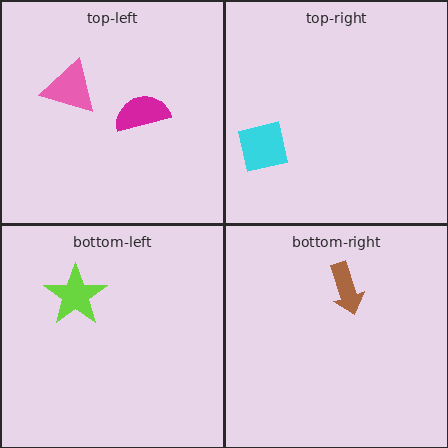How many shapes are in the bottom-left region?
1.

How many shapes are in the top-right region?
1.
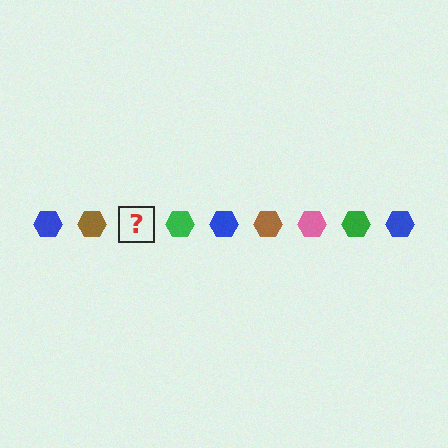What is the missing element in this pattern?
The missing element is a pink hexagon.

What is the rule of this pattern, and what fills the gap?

□ □ □ □

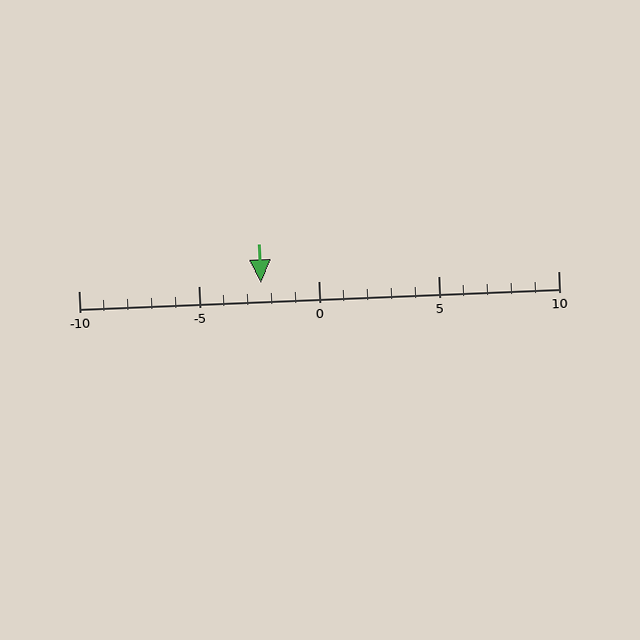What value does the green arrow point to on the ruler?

□ □ □ □

# To be done
Any pictures should be left out. Reproduce every line from the one holding "How many shapes are in the bottom-left" down to the one holding "What is the rule", both of those lines included.

# Exercise response
How many shapes are in the bottom-left region?
1.

How many shapes are in the top-right region?
1.
What is the missing element in this pattern?
The missing element is a pink hexagon.

What is the rule of this pattern, and what fills the gap?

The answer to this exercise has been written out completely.